### EXERCISE DATA
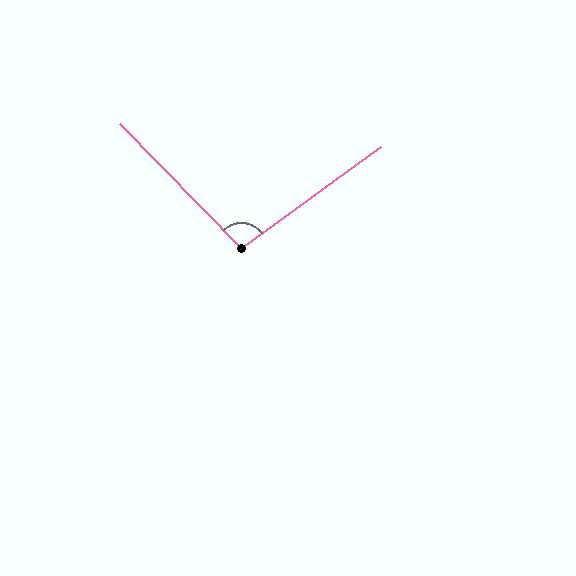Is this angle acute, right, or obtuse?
It is obtuse.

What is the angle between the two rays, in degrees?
Approximately 98 degrees.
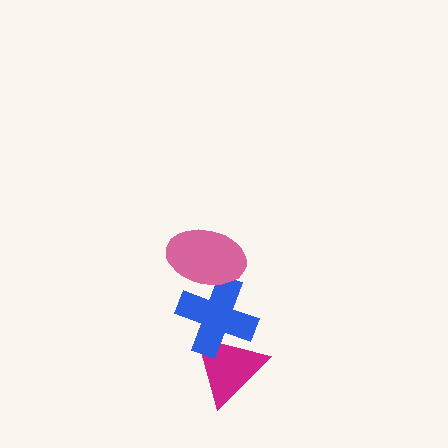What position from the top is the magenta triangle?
The magenta triangle is 3rd from the top.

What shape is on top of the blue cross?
The pink ellipse is on top of the blue cross.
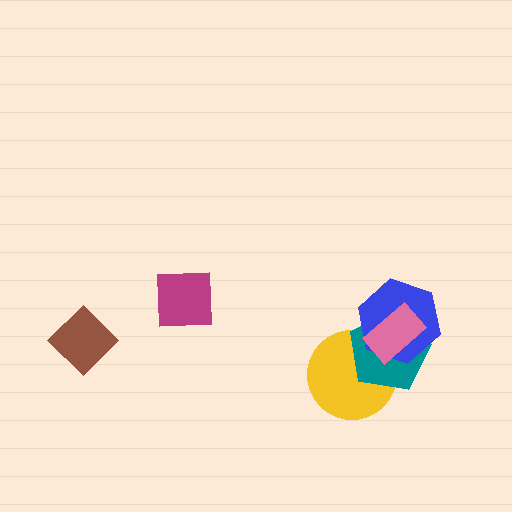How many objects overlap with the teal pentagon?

### TASK INSTRUCTIONS
Make an exact copy of the data, leaving its pictures out.

### FINISHED EXERCISE
Is this angle acute, right, or obtuse?
It is obtuse.

What is the angle between the two rays, in degrees?
Approximately 98 degrees.
What position from the top is the magenta triangle?
The magenta triangle is 3rd from the top.

What shape is on top of the blue cross?
The pink ellipse is on top of the blue cross.
How many objects overlap with the teal pentagon?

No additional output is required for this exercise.